(SET TASK): Leaving out every picture, quote the data below exactly as it appears.

(DATASET):
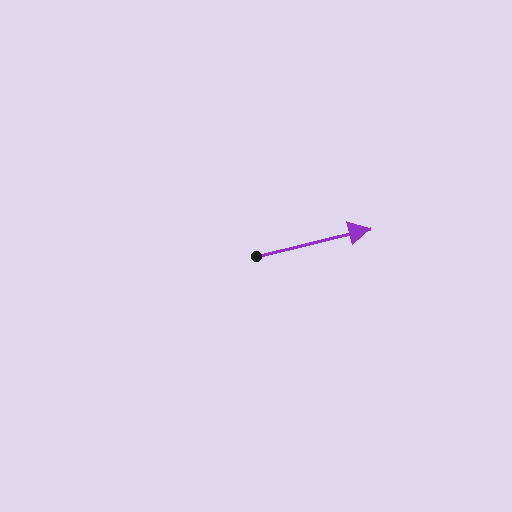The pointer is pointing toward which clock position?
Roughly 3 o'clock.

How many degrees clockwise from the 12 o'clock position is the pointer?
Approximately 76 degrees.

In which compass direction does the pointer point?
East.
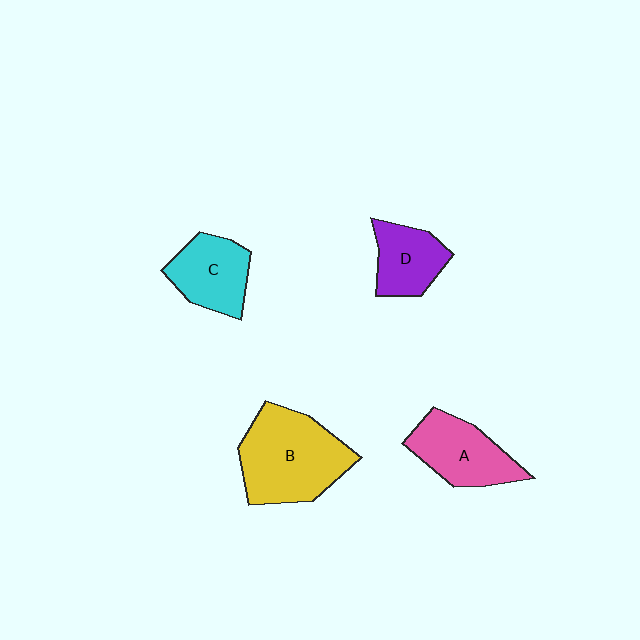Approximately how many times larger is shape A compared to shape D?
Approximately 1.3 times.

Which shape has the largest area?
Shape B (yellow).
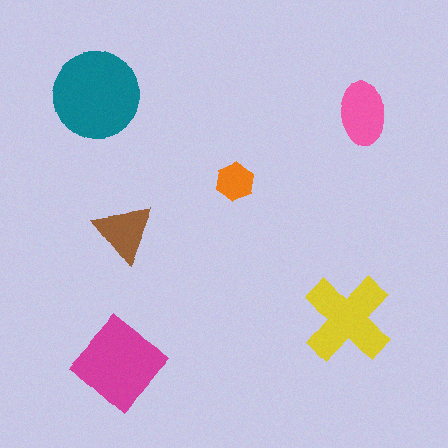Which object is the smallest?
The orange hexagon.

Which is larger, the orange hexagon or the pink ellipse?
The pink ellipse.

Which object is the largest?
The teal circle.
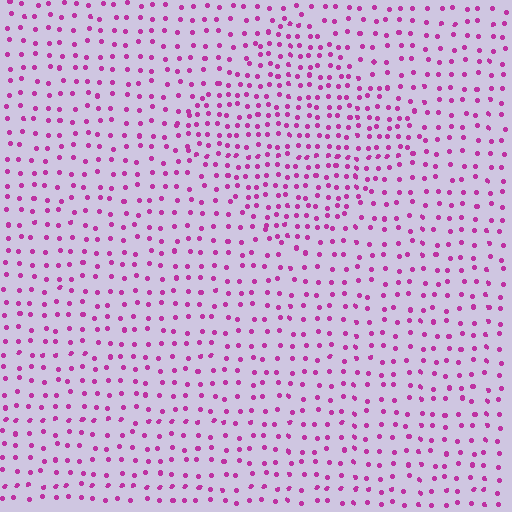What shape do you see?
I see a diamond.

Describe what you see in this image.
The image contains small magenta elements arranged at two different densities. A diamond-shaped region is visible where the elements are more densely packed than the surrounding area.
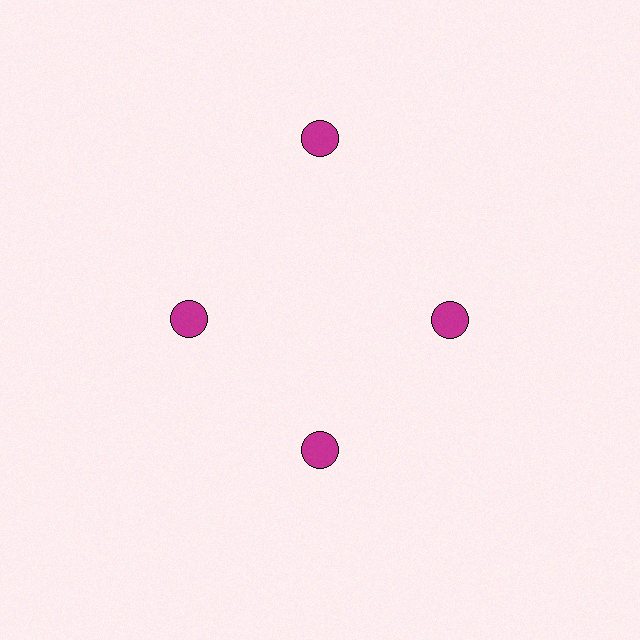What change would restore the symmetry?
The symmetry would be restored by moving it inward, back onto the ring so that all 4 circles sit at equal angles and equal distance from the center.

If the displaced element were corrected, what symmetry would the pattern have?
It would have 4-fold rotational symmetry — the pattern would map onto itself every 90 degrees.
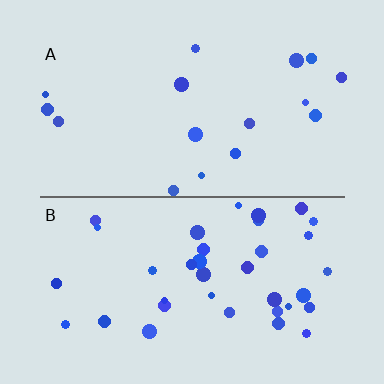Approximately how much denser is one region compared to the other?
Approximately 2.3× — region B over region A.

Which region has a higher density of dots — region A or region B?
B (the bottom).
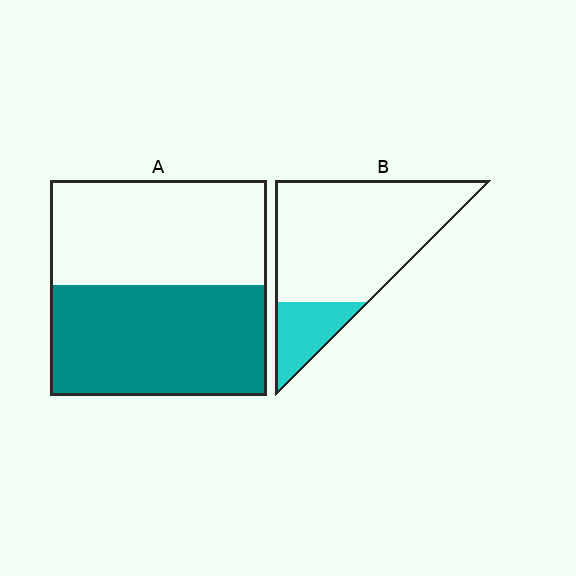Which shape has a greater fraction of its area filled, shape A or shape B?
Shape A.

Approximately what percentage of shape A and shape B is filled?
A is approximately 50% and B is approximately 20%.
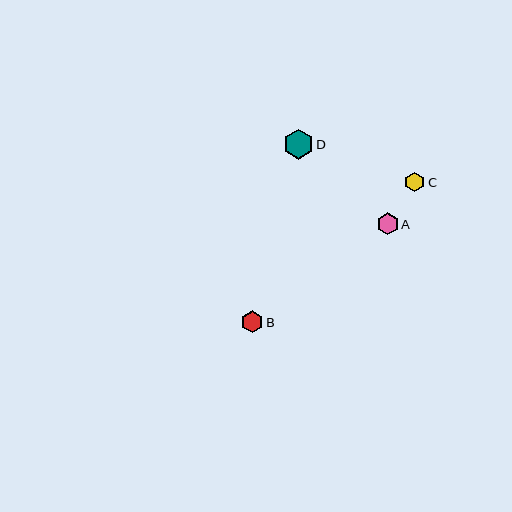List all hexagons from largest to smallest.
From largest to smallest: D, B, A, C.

(REPLY):
The pointer is pointing toward which clock position?
Roughly 3 o'clock.

How many degrees clockwise from the 12 o'clock position is the pointer?
Approximately 76 degrees.

In which compass direction does the pointer point?
East.
Approximately how many times larger is shape A compared to shape D?
Approximately 1.3 times.

Which shape has the largest area?
Shape B (yellow).
Which object is the smallest?
The orange hexagon.

Which is larger, the orange hexagon or the pink ellipse?
The pink ellipse.

Which object is the largest?
The teal circle.
What shape do you see?
I see a diamond.

Describe what you see in this image.
The image contains small magenta elements arranged at two different densities. A diamond-shaped region is visible where the elements are more densely packed than the surrounding area.
What change would restore the symmetry?
The symmetry would be restored by moving it inward, back onto the ring so that all 4 circles sit at equal angles and equal distance from the center.

If the displaced element were corrected, what symmetry would the pattern have?
It would have 4-fold rotational symmetry — the pattern would map onto itself every 90 degrees.
Approximately how much denser is one region compared to the other?
Approximately 2.3× — region B over region A.

Which region has a higher density of dots — region A or region B?
B (the bottom).
Which shape has a greater fraction of its area filled, shape A or shape B?
Shape A.

Approximately what percentage of shape A and shape B is filled?
A is approximately 50% and B is approximately 20%.
List all hexagons from largest to smallest.
From largest to smallest: D, B, A, C.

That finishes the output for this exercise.